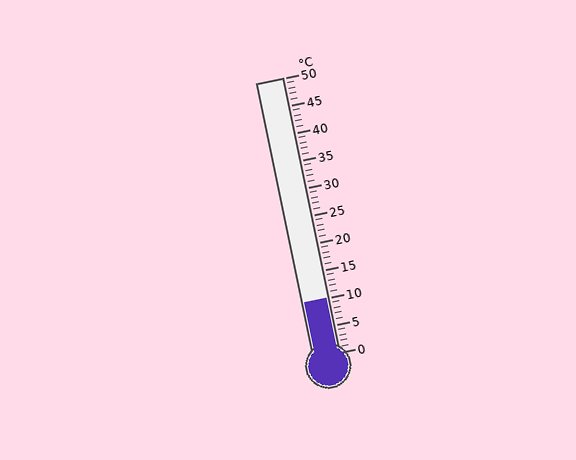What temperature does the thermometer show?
The thermometer shows approximately 10°C.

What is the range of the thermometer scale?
The thermometer scale ranges from 0°C to 50°C.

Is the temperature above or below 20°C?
The temperature is below 20°C.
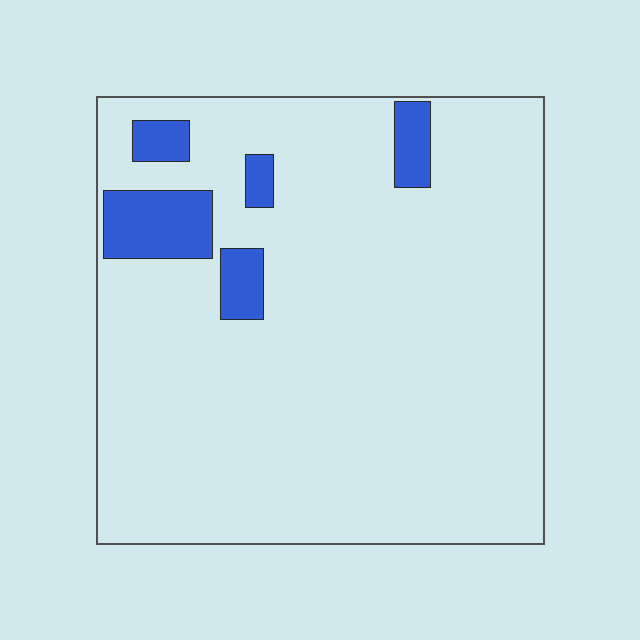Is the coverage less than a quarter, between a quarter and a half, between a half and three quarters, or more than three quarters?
Less than a quarter.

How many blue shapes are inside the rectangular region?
5.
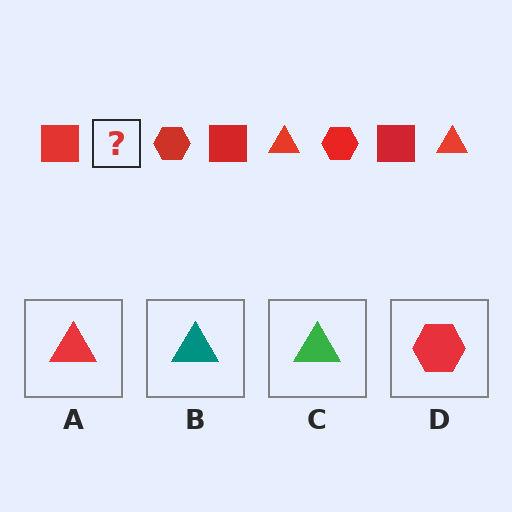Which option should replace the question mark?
Option A.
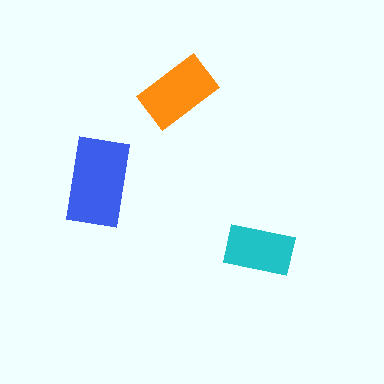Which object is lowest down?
The cyan rectangle is bottommost.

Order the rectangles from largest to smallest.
the blue one, the orange one, the cyan one.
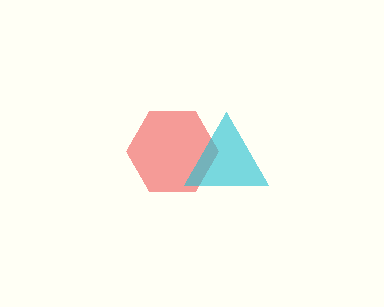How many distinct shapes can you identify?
There are 2 distinct shapes: a red hexagon, a cyan triangle.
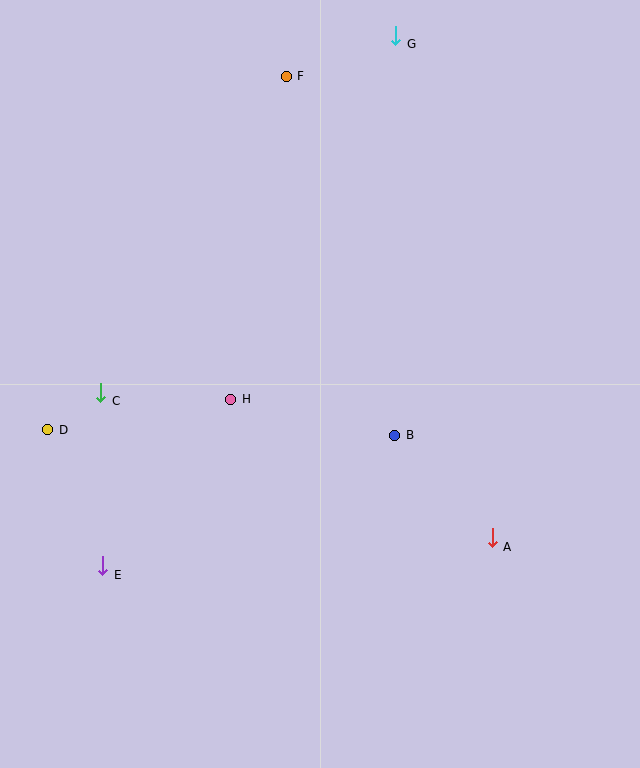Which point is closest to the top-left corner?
Point F is closest to the top-left corner.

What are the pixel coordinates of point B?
Point B is at (395, 435).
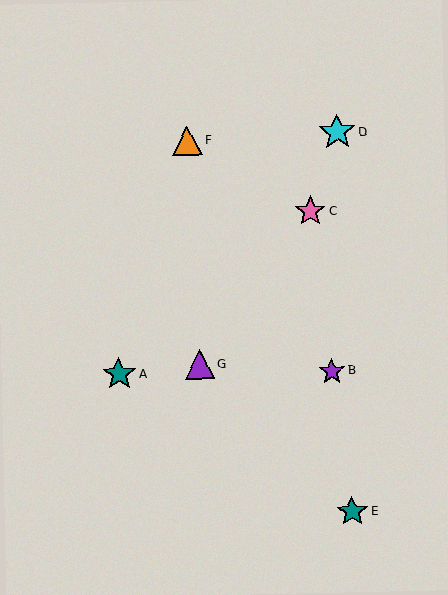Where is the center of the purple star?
The center of the purple star is at (332, 371).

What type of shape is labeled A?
Shape A is a teal star.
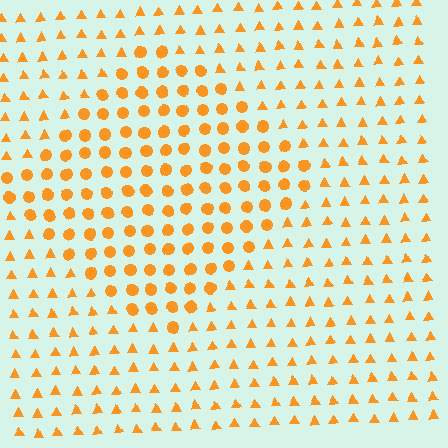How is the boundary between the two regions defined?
The boundary is defined by a change in element shape: circles inside vs. triangles outside. All elements share the same color and spacing.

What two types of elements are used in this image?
The image uses circles inside the diamond region and triangles outside it.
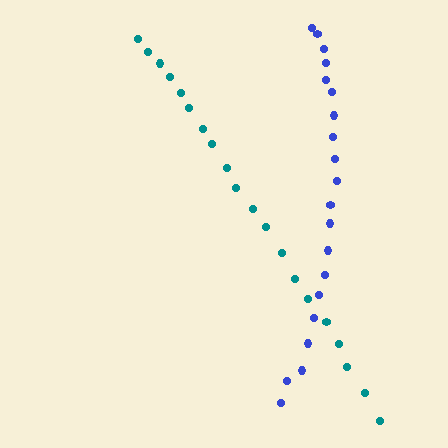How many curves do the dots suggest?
There are 2 distinct paths.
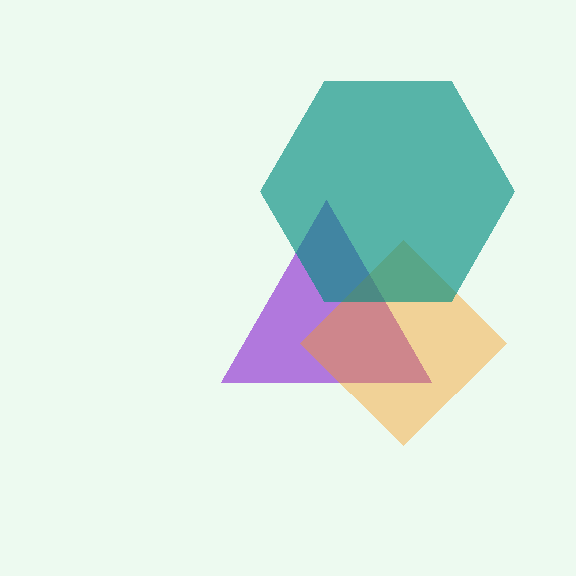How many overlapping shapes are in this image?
There are 3 overlapping shapes in the image.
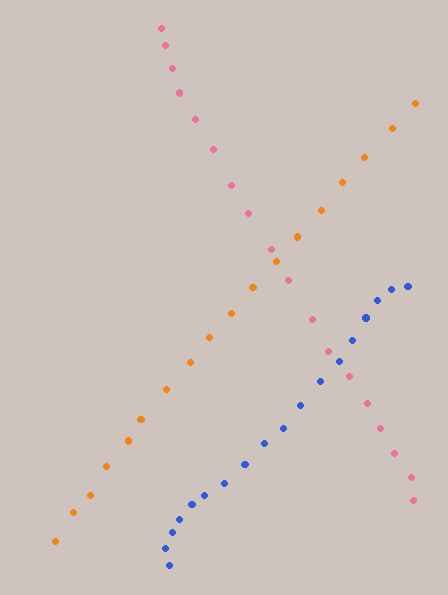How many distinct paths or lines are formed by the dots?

-------

> _STATED GOAL_
Write the records above out again exactly, with no pictures in your copy.

> _SOLUTION BELOW_
What temperature does the thermometer show?
The thermometer shows approximately 10°C.

What is the range of the thermometer scale?
The thermometer scale ranges from 0°C to 50°C.

Is the temperature above or below 20°C?
The temperature is below 20°C.
Is the coverage less than a quarter, between a quarter and a half, between a half and three quarters, or more than three quarters?
Less than a quarter.

How many blue shapes are inside the rectangular region?
5.
Which option should replace the question mark?
Option A.
Which object is lowest down?
The cyan rectangle is bottommost.

Order the rectangles from largest to smallest.
the blue one, the orange one, the cyan one.
How many distinct shapes can you identify?
There are 2 distinct shapes: a red hexagon, a cyan triangle.
Which point is closest to the top-left corner?
Point F is closest to the top-left corner.

What are the pixel coordinates of point B?
Point B is at (395, 435).
Where is the center of the purple star?
The center of the purple star is at (332, 371).

What type of shape is labeled A?
Shape A is a teal star.
How is the boundary between the two regions defined?
The boundary is defined by a change in element shape: circles inside vs. triangles outside. All elements share the same color and spacing.

What two types of elements are used in this image?
The image uses circles inside the diamond region and triangles outside it.
How many curves do the dots suggest?
There are 2 distinct paths.
How many overlapping shapes are in this image?
There are 3 overlapping shapes in the image.
How many distinct paths or lines are formed by the dots?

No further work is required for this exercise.